Required work:
Take the line containing "Are C and E horizontally aligned?" and every line below it through the end of the entries, and output them verbatim, pictures excluded.

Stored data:
BEGIN

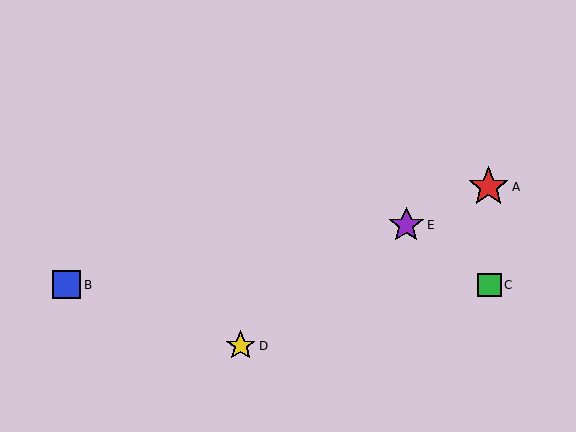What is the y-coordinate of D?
Object D is at y≈346.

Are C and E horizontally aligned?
No, C is at y≈285 and E is at y≈225.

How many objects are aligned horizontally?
2 objects (B, C) are aligned horizontally.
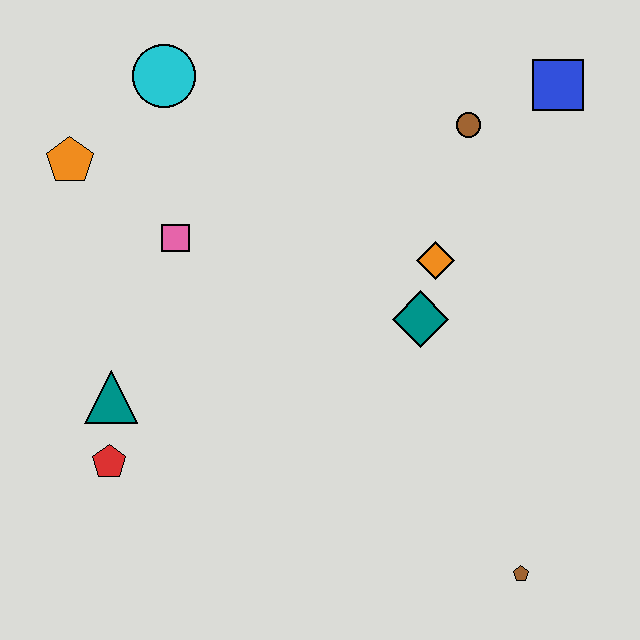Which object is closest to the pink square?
The orange pentagon is closest to the pink square.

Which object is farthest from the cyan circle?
The brown pentagon is farthest from the cyan circle.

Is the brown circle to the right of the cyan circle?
Yes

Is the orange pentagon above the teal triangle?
Yes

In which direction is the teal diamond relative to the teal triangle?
The teal diamond is to the right of the teal triangle.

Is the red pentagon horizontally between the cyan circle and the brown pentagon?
No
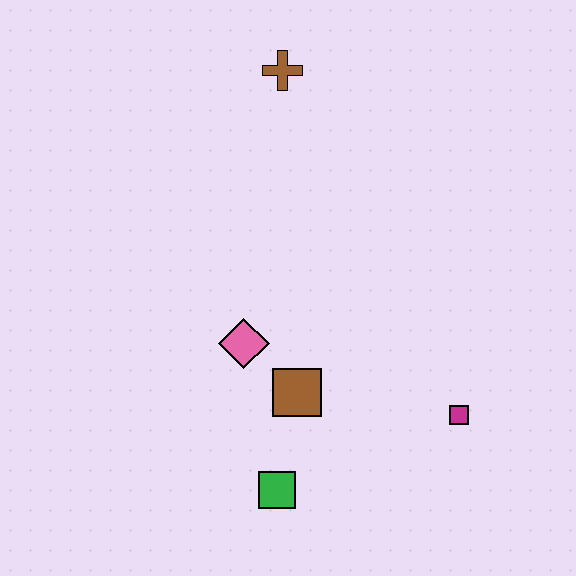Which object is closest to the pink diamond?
The brown square is closest to the pink diamond.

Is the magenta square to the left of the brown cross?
No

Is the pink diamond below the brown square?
No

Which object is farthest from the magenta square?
The brown cross is farthest from the magenta square.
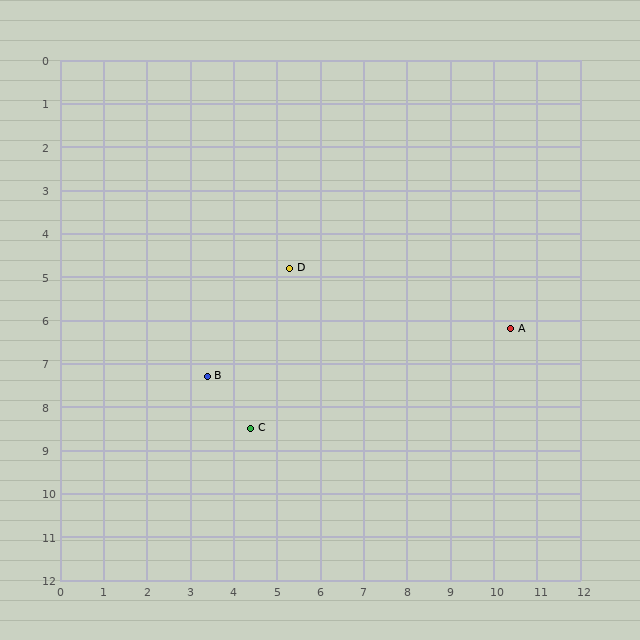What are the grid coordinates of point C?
Point C is at approximately (4.4, 8.5).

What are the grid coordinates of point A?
Point A is at approximately (10.4, 6.2).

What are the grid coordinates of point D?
Point D is at approximately (5.3, 4.8).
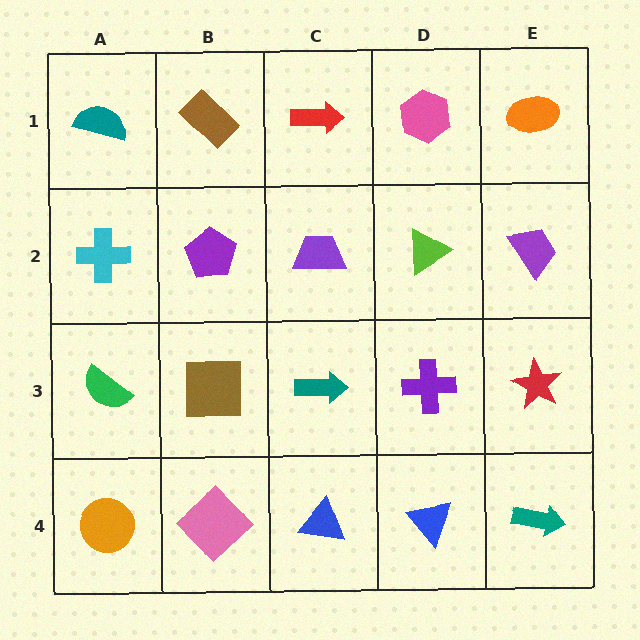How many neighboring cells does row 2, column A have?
3.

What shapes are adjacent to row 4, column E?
A red star (row 3, column E), a blue triangle (row 4, column D).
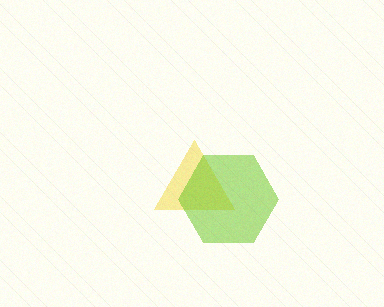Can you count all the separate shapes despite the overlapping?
Yes, there are 2 separate shapes.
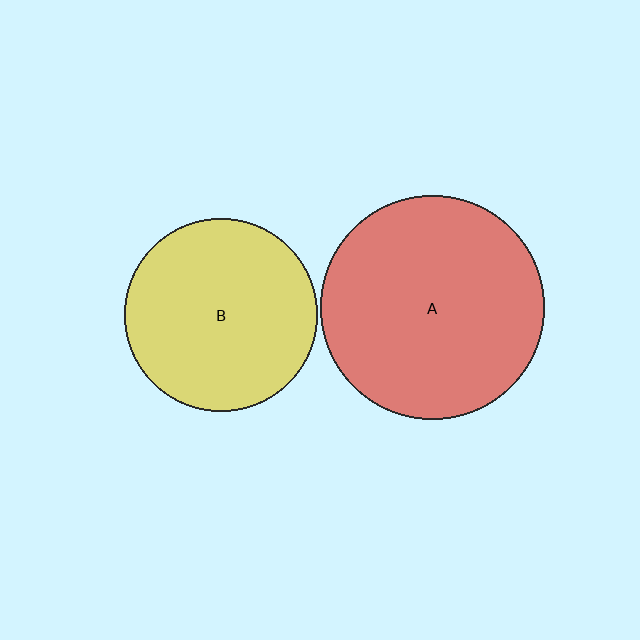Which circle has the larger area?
Circle A (red).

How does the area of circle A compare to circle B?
Approximately 1.4 times.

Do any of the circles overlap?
No, none of the circles overlap.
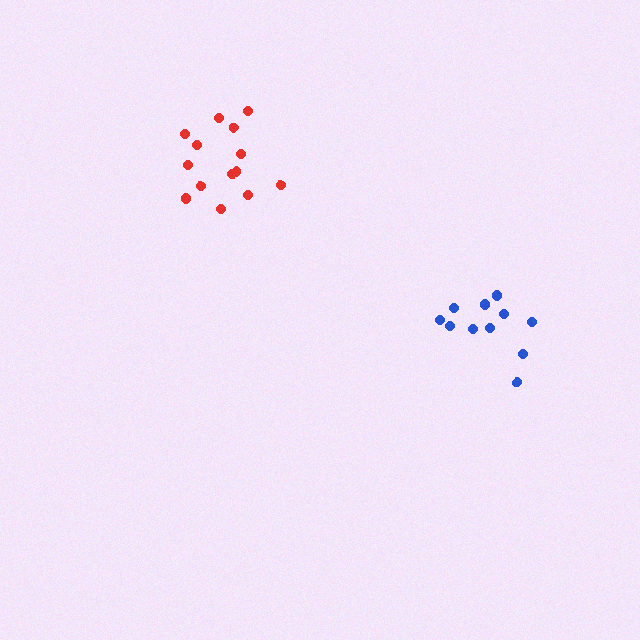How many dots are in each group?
Group 1: 14 dots, Group 2: 11 dots (25 total).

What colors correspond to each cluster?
The clusters are colored: red, blue.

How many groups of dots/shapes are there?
There are 2 groups.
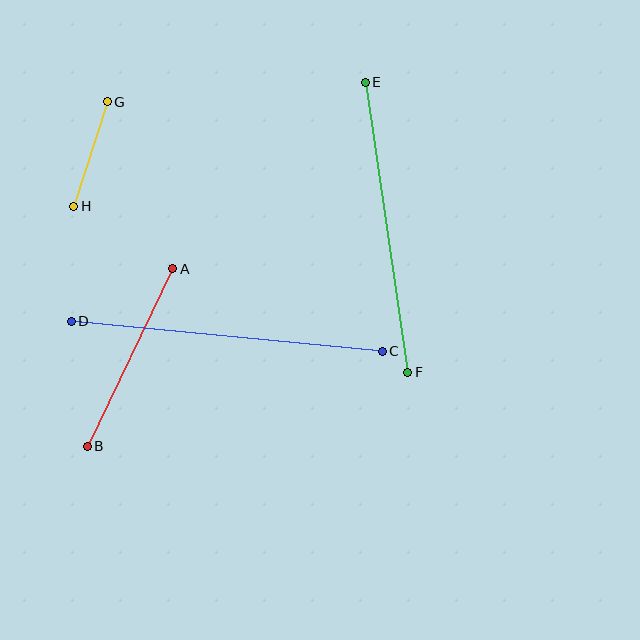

END

Response below:
Are C and E horizontally aligned?
No, C is at y≈285 and E is at y≈225.

How many objects are aligned horizontally?
2 objects (B, C) are aligned horizontally.
Which object is closest to the pink square?
The orange pentagon is closest to the pink square.

Which object is farthest from the cyan circle?
The brown pentagon is farthest from the cyan circle.

Is the brown circle to the right of the cyan circle?
Yes

Is the orange pentagon above the teal triangle?
Yes

In which direction is the teal diamond relative to the teal triangle?
The teal diamond is to the right of the teal triangle.

Is the red pentagon horizontally between the cyan circle and the brown pentagon?
No
Which object is closest to the pink diamond?
The brown square is closest to the pink diamond.

Is the magenta square to the left of the brown cross?
No

Is the pink diamond below the brown square?
No

Which object is farthest from the magenta square?
The brown cross is farthest from the magenta square.
What are the grid coordinates of point C?
Point C is at approximately (4.4, 8.5).

What are the grid coordinates of point A?
Point A is at approximately (10.4, 6.2).

What are the grid coordinates of point D?
Point D is at approximately (5.3, 4.8).
How many neighboring cells does row 2, column A have?
3.

What shapes are adjacent to row 4, column E?
A red star (row 3, column E), a blue triangle (row 4, column D).
Can you count all the separate shapes despite the overlapping?
Yes, there are 2 separate shapes.
Which circle has the larger area?
Circle A (red).

How does the area of circle A compare to circle B?
Approximately 1.4 times.

Do any of the circles overlap?
No, none of the circles overlap.
How many dots are in each group?
Group 1: 14 dots, Group 2: 11 dots (25 total).

What colors correspond to each cluster?
The clusters are colored: red, blue.

How many groups of dots/shapes are there?
There are 2 groups.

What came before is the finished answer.